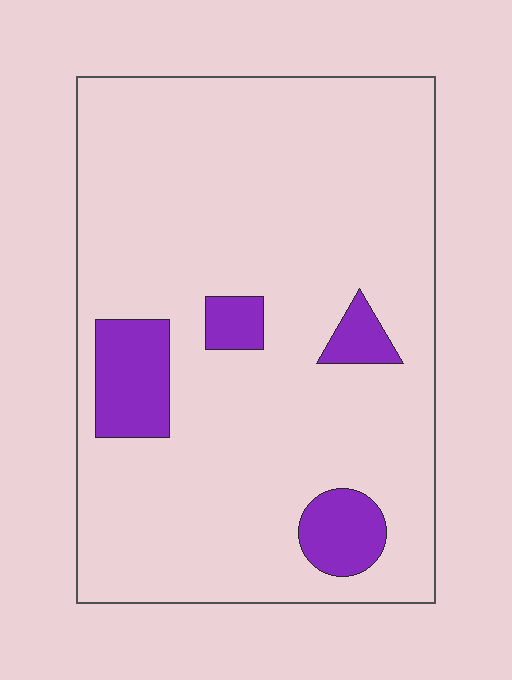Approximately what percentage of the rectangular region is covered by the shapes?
Approximately 10%.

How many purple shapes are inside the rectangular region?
4.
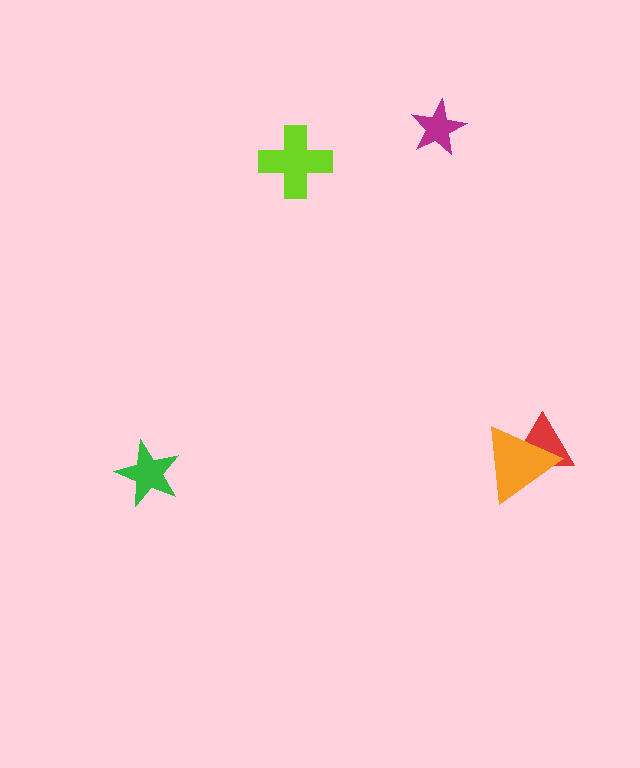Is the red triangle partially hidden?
Yes, it is partially covered by another shape.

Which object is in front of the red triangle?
The orange triangle is in front of the red triangle.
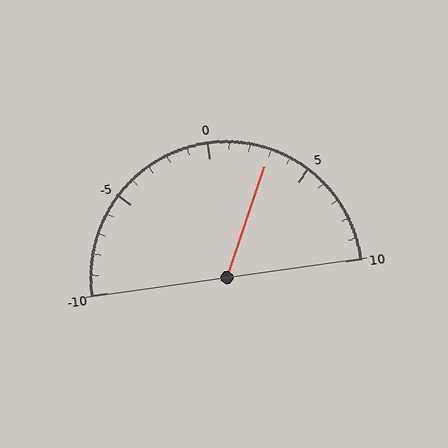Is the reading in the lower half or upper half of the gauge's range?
The reading is in the upper half of the range (-10 to 10).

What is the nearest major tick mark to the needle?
The nearest major tick mark is 5.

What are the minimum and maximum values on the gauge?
The gauge ranges from -10 to 10.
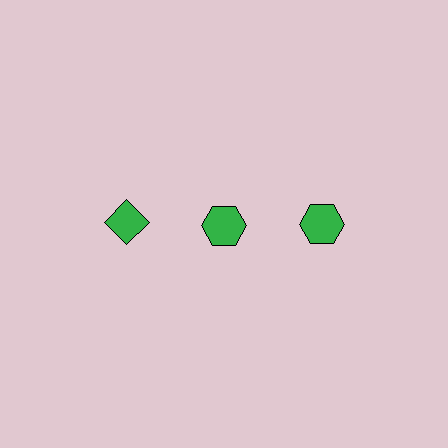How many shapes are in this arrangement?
There are 3 shapes arranged in a grid pattern.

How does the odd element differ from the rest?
It has a different shape: diamond instead of hexagon.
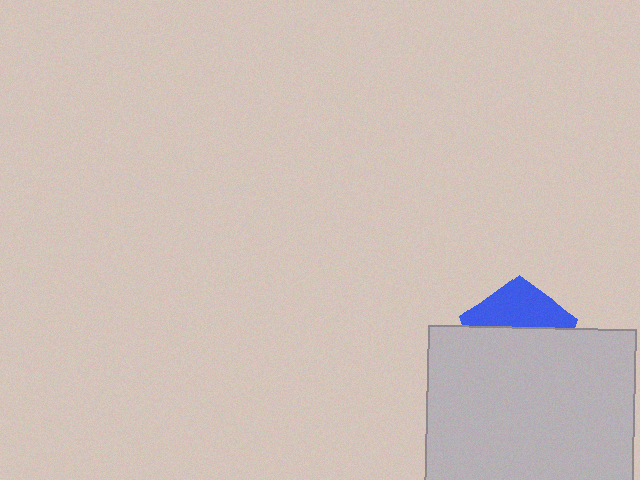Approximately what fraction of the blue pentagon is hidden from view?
Roughly 62% of the blue pentagon is hidden behind the light gray square.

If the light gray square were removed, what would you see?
You would see the complete blue pentagon.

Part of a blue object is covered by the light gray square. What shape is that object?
It is a pentagon.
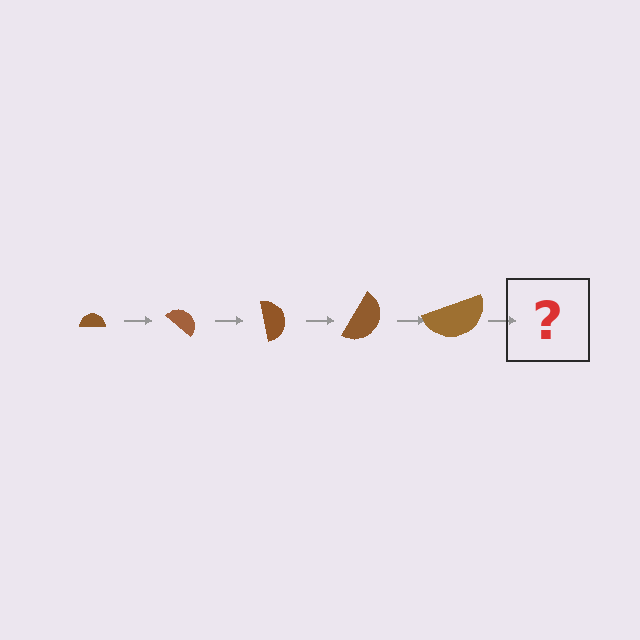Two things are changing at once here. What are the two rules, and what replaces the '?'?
The two rules are that the semicircle grows larger each step and it rotates 40 degrees clockwise each step. The '?' should be a semicircle, larger than the previous one and rotated 200 degrees clockwise from the start.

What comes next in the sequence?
The next element should be a semicircle, larger than the previous one and rotated 200 degrees clockwise from the start.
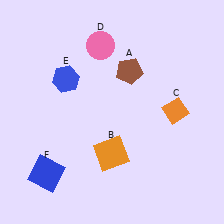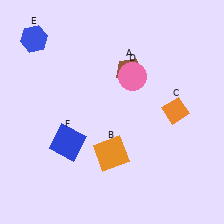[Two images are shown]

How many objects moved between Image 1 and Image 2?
3 objects moved between the two images.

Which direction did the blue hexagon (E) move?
The blue hexagon (E) moved up and to the left.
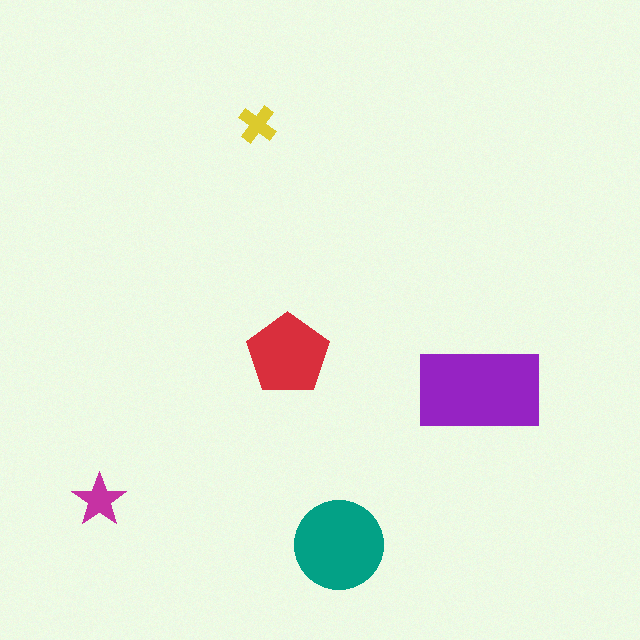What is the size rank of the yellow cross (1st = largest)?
5th.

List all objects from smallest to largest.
The yellow cross, the magenta star, the red pentagon, the teal circle, the purple rectangle.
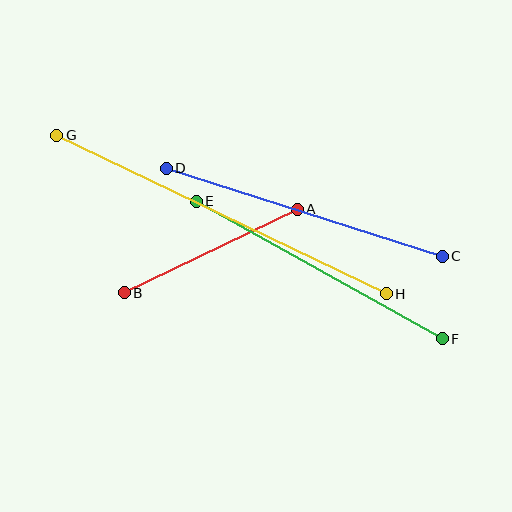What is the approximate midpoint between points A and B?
The midpoint is at approximately (211, 251) pixels.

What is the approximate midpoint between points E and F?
The midpoint is at approximately (319, 270) pixels.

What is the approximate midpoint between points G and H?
The midpoint is at approximately (221, 214) pixels.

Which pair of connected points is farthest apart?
Points G and H are farthest apart.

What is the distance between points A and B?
The distance is approximately 192 pixels.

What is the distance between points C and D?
The distance is approximately 290 pixels.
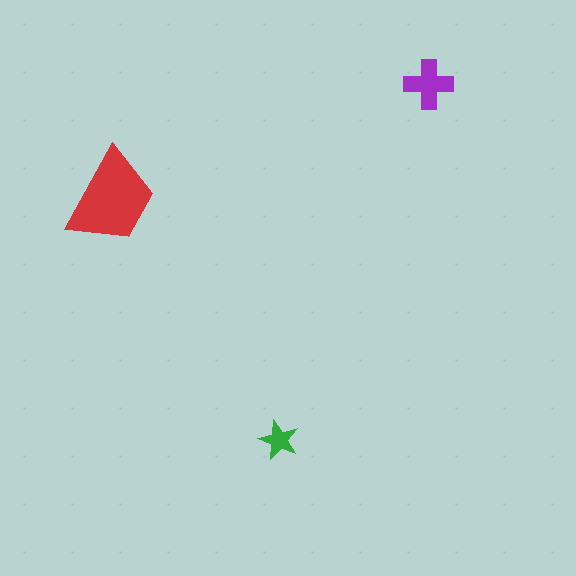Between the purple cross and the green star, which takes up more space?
The purple cross.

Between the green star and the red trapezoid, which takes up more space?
The red trapezoid.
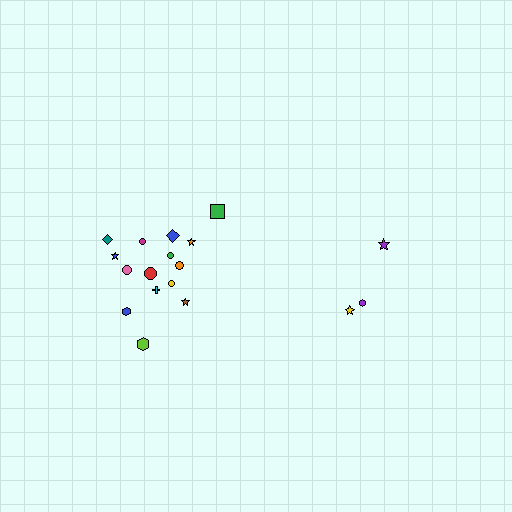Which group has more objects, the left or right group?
The left group.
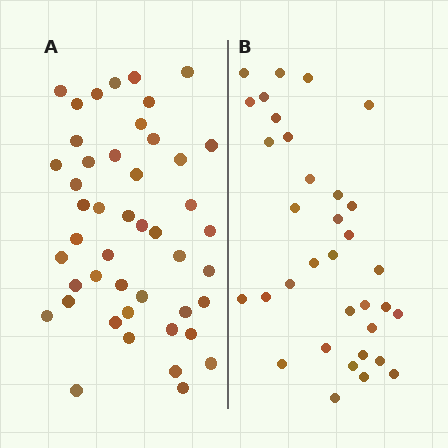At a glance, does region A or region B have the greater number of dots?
Region A (the left region) has more dots.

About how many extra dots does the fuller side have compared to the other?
Region A has roughly 12 or so more dots than region B.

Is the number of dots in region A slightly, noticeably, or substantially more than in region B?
Region A has noticeably more, but not dramatically so. The ratio is roughly 1.4 to 1.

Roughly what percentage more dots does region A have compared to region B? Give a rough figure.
About 35% more.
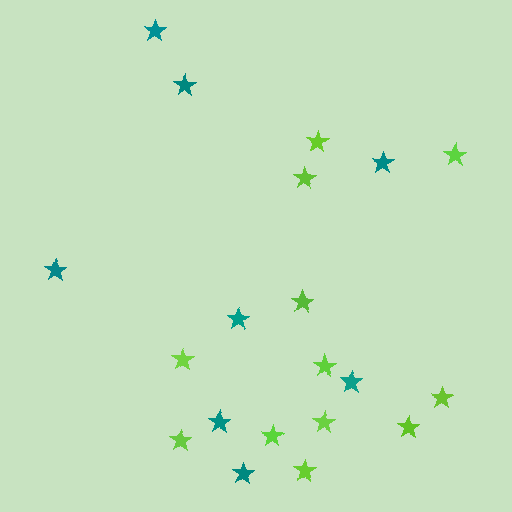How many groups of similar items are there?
There are 2 groups: one group of lime stars (12) and one group of teal stars (8).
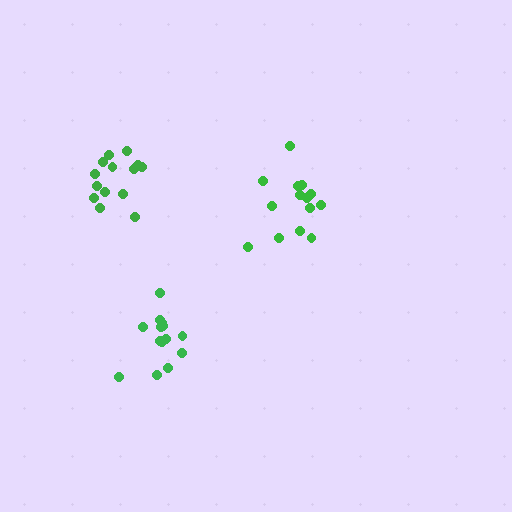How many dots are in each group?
Group 1: 14 dots, Group 2: 14 dots, Group 3: 14 dots (42 total).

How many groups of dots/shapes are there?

************

■ **TASK STATEMENT**
Return the listing above unchanged, apart from dropping its pictures.

■ **TASK ANSWER**
Approximately what percentage of the rectangular region is covered by the shapes?
Approximately 10%.

How many purple shapes are inside the rectangular region?
4.
Is the red triangle partially hidden?
Yes, it is partially covered by another shape.

Which object is in front of the red triangle?
The orange triangle is in front of the red triangle.
Is the reading in the lower half or upper half of the gauge's range?
The reading is in the upper half of the range (-10 to 10).

What is the nearest major tick mark to the needle?
The nearest major tick mark is 5.

What are the minimum and maximum values on the gauge?
The gauge ranges from -10 to 10.
How many shapes are in this arrangement?
There are 3 shapes arranged in a grid pattern.

How does the odd element differ from the rest?
It has a different shape: diamond instead of hexagon.
Approximately what fraction of the blue pentagon is hidden from view?
Roughly 62% of the blue pentagon is hidden behind the light gray square.

If the light gray square were removed, what would you see?
You would see the complete blue pentagon.

Part of a blue object is covered by the light gray square. What shape is that object?
It is a pentagon.
Two things are changing at once here. What are the two rules, and what replaces the '?'?
The two rules are that the semicircle grows larger each step and it rotates 40 degrees clockwise each step. The '?' should be a semicircle, larger than the previous one and rotated 200 degrees clockwise from the start.

What comes next in the sequence?
The next element should be a semicircle, larger than the previous one and rotated 200 degrees clockwise from the start.
[Two images are shown]

How many objects moved between Image 1 and Image 2?
3 objects moved between the two images.

Which direction did the blue hexagon (E) move?
The blue hexagon (E) moved up and to the left.
What is the size rank of the yellow cross (1st = largest)?
5th.

List all objects from smallest to largest.
The yellow cross, the magenta star, the red pentagon, the teal circle, the purple rectangle.
What is the approximate midpoint between points A and B?
The midpoint is at approximately (211, 251) pixels.

What is the approximate midpoint between points E and F?
The midpoint is at approximately (319, 270) pixels.

What is the approximate midpoint between points G and H?
The midpoint is at approximately (221, 214) pixels.

Which pair of connected points is farthest apart?
Points G and H are farthest apart.

What is the distance between points A and B?
The distance is approximately 192 pixels.

What is the distance between points C and D?
The distance is approximately 290 pixels.
Between the purple cross and the green star, which takes up more space?
The purple cross.

Between the green star and the red trapezoid, which takes up more space?
The red trapezoid.
Which group has more objects, the left or right group?
The left group.
At a glance, does region A or region B have the greater number of dots?
Region A (the left region) has more dots.

About how many extra dots does the fuller side have compared to the other?
Region A has roughly 12 or so more dots than region B.

Is the number of dots in region A slightly, noticeably, or substantially more than in region B?
Region A has noticeably more, but not dramatically so. The ratio is roughly 1.4 to 1.

Roughly what percentage more dots does region A have compared to region B? Give a rough figure.
About 35% more.
How many groups of similar items are there?
There are 2 groups: one group of lime stars (12) and one group of teal stars (8).
How many dots are in each group?
Group 1: 14 dots, Group 2: 14 dots, Group 3: 14 dots (42 total).

How many groups of dots/shapes are there?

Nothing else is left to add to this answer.